__Collection entries__.
##########

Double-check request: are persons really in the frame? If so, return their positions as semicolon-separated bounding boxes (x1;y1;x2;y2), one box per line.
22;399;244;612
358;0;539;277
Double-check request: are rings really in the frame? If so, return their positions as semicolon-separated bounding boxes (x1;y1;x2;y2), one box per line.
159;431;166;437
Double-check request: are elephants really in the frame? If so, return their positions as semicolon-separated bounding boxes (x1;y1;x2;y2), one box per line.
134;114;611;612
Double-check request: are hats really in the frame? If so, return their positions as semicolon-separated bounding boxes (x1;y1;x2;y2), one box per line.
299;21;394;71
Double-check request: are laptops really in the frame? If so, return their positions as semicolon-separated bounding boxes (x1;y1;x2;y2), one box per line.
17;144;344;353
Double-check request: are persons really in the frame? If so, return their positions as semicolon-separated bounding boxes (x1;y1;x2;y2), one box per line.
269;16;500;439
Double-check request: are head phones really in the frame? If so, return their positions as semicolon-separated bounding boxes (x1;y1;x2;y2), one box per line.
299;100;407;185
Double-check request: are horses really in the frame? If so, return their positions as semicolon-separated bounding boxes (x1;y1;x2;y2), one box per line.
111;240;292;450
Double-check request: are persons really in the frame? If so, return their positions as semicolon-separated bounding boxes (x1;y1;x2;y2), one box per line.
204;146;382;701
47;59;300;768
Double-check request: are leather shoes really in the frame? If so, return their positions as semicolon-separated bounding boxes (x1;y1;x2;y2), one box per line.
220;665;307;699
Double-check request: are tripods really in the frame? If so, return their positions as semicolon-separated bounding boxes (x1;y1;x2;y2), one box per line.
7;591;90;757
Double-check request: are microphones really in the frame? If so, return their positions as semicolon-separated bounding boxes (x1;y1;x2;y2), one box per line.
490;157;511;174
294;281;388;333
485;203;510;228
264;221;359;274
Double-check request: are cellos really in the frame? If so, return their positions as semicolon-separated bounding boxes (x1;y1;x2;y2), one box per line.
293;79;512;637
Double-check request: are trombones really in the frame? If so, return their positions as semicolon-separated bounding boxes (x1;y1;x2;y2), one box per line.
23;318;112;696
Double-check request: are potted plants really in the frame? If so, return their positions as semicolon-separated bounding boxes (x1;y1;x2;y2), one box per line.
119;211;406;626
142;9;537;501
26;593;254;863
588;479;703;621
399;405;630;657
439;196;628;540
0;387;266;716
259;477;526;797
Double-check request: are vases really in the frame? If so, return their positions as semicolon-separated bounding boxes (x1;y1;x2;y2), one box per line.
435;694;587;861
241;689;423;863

##########

__Short task__. Can you quote the records from the line containing "Double-check request: are potted" through the line containing "259;477;526;797", with both of those lines included?

__Answer to the task__.
Double-check request: are potted plants really in the frame? If so, return their positions as semicolon-separated bounding boxes (x1;y1;x2;y2), one box per line.
119;211;406;626
142;9;537;501
26;593;254;863
588;479;703;621
399;405;630;657
439;196;628;540
0;387;266;716
259;477;526;797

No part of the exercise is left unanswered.